**GIVEN PROBLEM**
From the listing below, extract each entry exactly as written, minus the images.

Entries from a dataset
····················
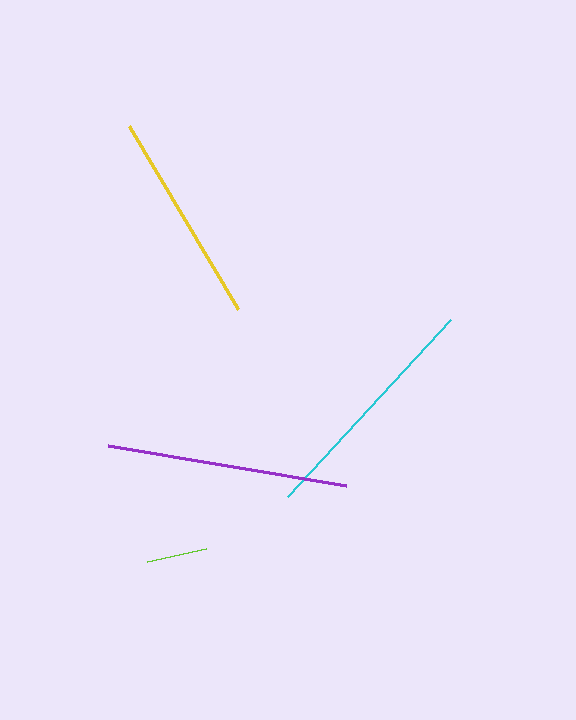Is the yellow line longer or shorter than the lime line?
The yellow line is longer than the lime line.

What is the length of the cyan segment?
The cyan segment is approximately 240 pixels long.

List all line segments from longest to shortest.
From longest to shortest: purple and cyan (about equal), yellow, lime.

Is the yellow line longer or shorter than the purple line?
The purple line is longer than the yellow line.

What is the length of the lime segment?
The lime segment is approximately 60 pixels long.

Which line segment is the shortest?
The lime line is the shortest at approximately 60 pixels.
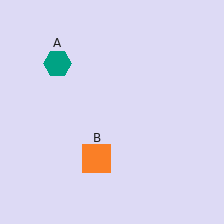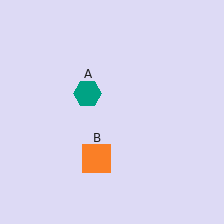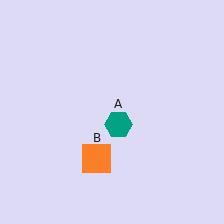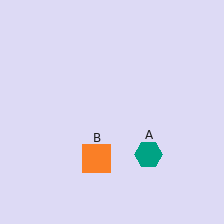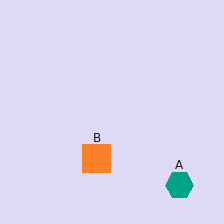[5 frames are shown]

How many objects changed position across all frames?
1 object changed position: teal hexagon (object A).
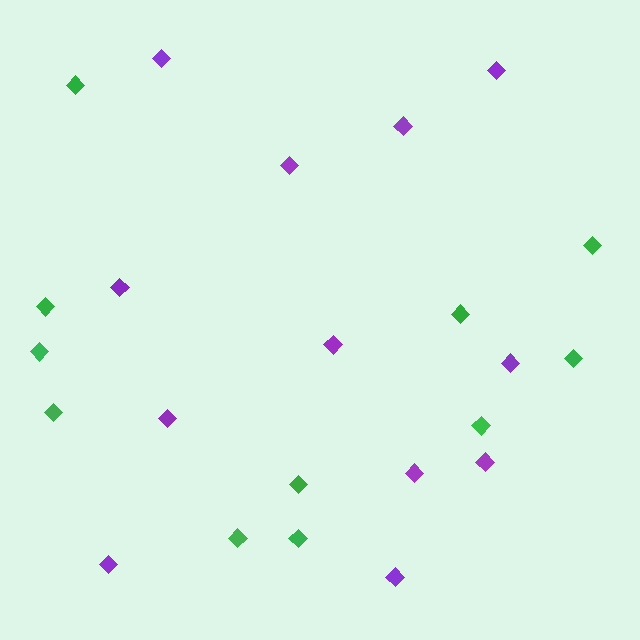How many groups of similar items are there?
There are 2 groups: one group of purple diamonds (12) and one group of green diamonds (11).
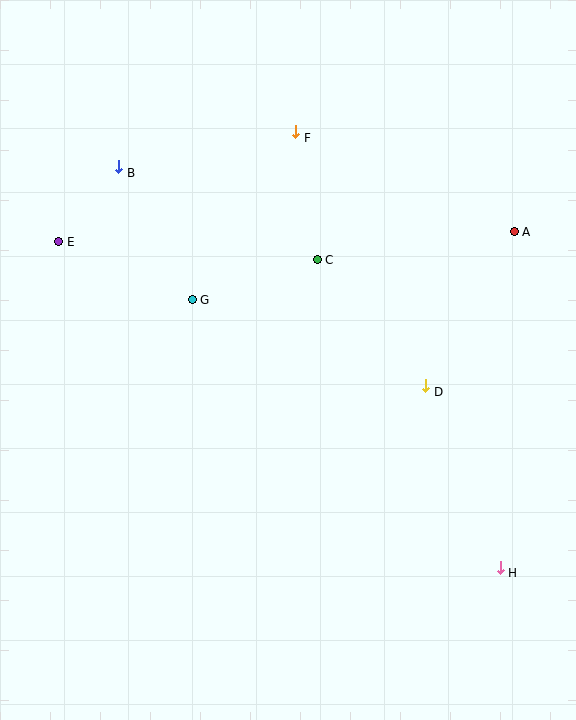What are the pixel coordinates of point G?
Point G is at (192, 300).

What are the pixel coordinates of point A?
Point A is at (514, 232).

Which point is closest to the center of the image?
Point C at (317, 260) is closest to the center.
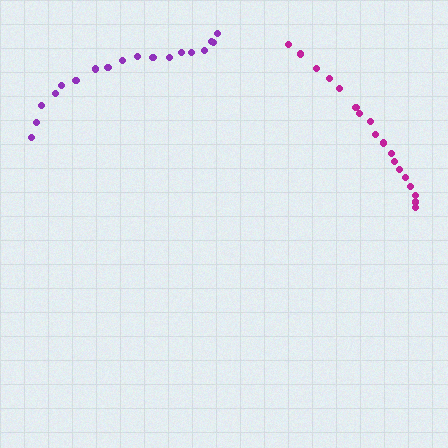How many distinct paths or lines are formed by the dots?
There are 2 distinct paths.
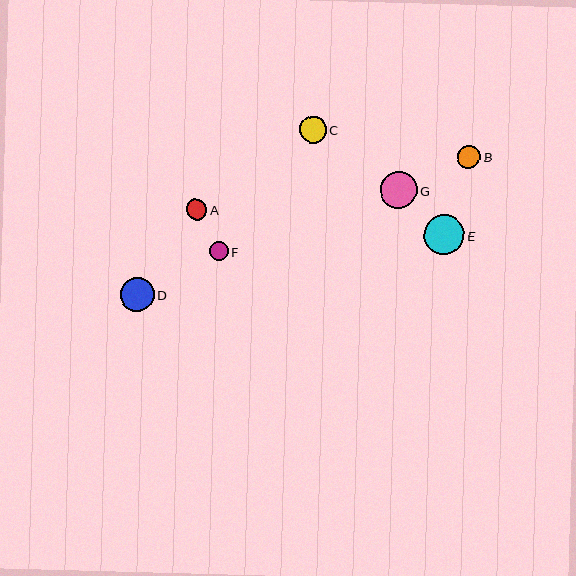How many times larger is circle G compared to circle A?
Circle G is approximately 1.8 times the size of circle A.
····················
**COMPLETE OUTPUT**
Is the yellow line longer or shorter than the lime line?
The yellow line is longer than the lime line.

What is the length of the cyan segment?
The cyan segment is approximately 240 pixels long.

List all line segments from longest to shortest.
From longest to shortest: purple and cyan (about equal), yellow, lime.

Is the yellow line longer or shorter than the purple line?
The purple line is longer than the yellow line.

What is the length of the lime segment?
The lime segment is approximately 60 pixels long.

Which line segment is the shortest?
The lime line is the shortest at approximately 60 pixels.
[5 frames are shown]

How many objects changed position across all frames?
1 object changed position: teal hexagon (object A).
How many groups of similar items are there?
There are 2 groups: one group of purple diamonds (12) and one group of green diamonds (11).
What are the pixel coordinates of point G?
Point G is at (192, 300).

What are the pixel coordinates of point A?
Point A is at (514, 232).

Which point is closest to the center of the image?
Point C at (317, 260) is closest to the center.
How many distinct paths or lines are formed by the dots?
There are 2 distinct paths.
How many times larger is circle G compared to circle A?
Circle G is approximately 1.8 times the size of circle A.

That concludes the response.